## What is needed
After locating the line that contains "Where is the center of the brown triangle?", quote it and all lines after it through the end of the entries, and nothing more. Pictures stay out.
* * *
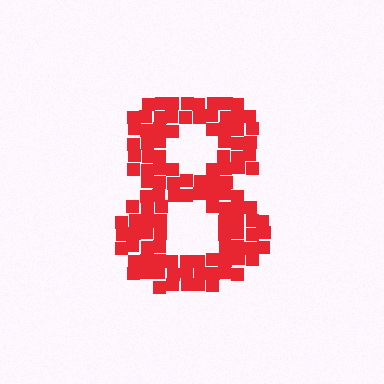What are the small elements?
The small elements are squares.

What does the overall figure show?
The overall figure shows the digit 8.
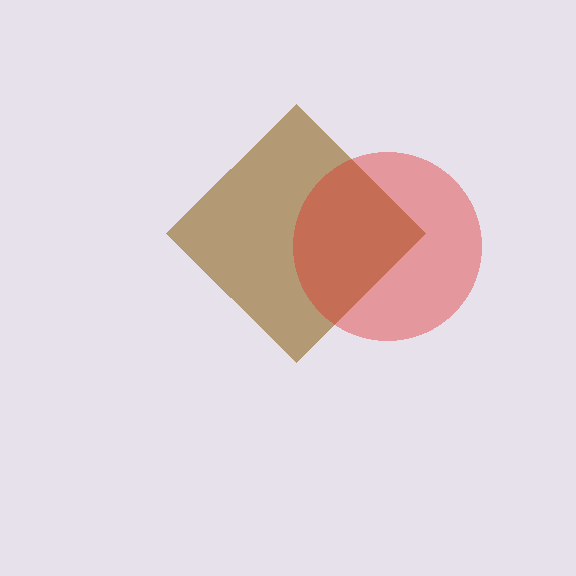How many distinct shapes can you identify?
There are 2 distinct shapes: a brown diamond, a red circle.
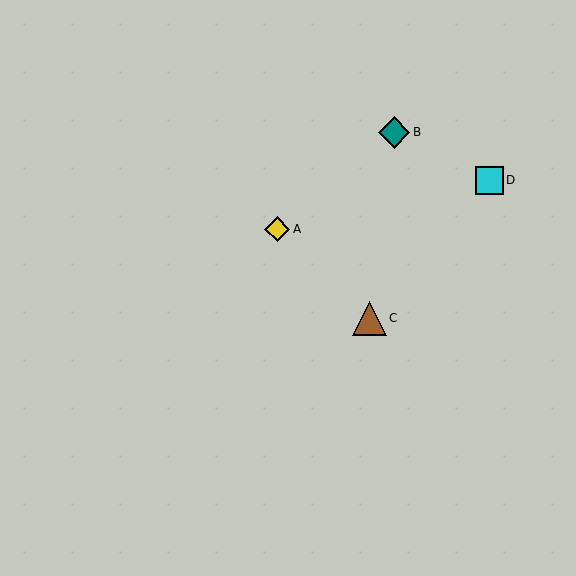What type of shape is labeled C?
Shape C is a brown triangle.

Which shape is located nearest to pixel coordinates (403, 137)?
The teal diamond (labeled B) at (394, 132) is nearest to that location.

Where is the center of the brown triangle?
The center of the brown triangle is at (369, 318).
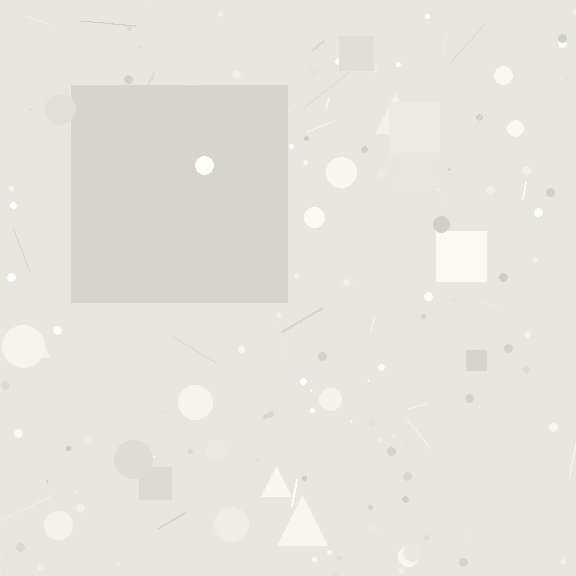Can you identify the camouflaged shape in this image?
The camouflaged shape is a square.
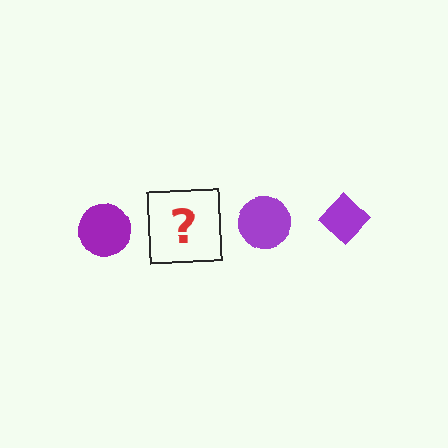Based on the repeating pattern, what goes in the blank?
The blank should be a purple diamond.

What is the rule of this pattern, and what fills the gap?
The rule is that the pattern cycles through circle, diamond shapes in purple. The gap should be filled with a purple diamond.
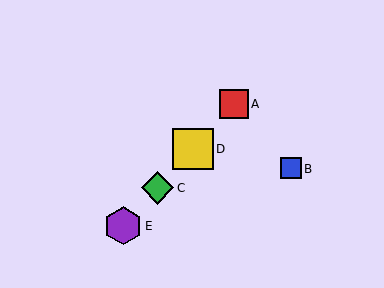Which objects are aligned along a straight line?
Objects A, C, D, E are aligned along a straight line.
* * *
## Response to this task
Where is the center of the brown triangle?
The center of the brown triangle is at (369, 318).
Can you identify the camouflaged shape in this image?
The camouflaged shape is a square.
Based on the repeating pattern, what goes in the blank?
The blank should be a purple diamond.

What is the rule of this pattern, and what fills the gap?
The rule is that the pattern cycles through circle, diamond shapes in purple. The gap should be filled with a purple diamond.
Which objects are aligned along a straight line?
Objects A, C, D, E are aligned along a straight line.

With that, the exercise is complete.